# Entries
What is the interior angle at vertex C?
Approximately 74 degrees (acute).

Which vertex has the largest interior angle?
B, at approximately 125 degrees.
...
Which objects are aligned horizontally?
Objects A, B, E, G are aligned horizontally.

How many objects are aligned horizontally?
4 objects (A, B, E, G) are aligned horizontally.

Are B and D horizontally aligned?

# Your instructions
In the listing above, find the line containing "Which objects are aligned horizontally?" and the line containing "Are B and D horizontally aligned?", then quote both, plus every line between them, exactly as written.

# Result of the exercise
Which objects are aligned horizontally?
Objects A, B, E, G are aligned horizontally.

How many objects are aligned horizontally?
4 objects (A, B, E, G) are aligned horizontally.

Are B and D horizontally aligned?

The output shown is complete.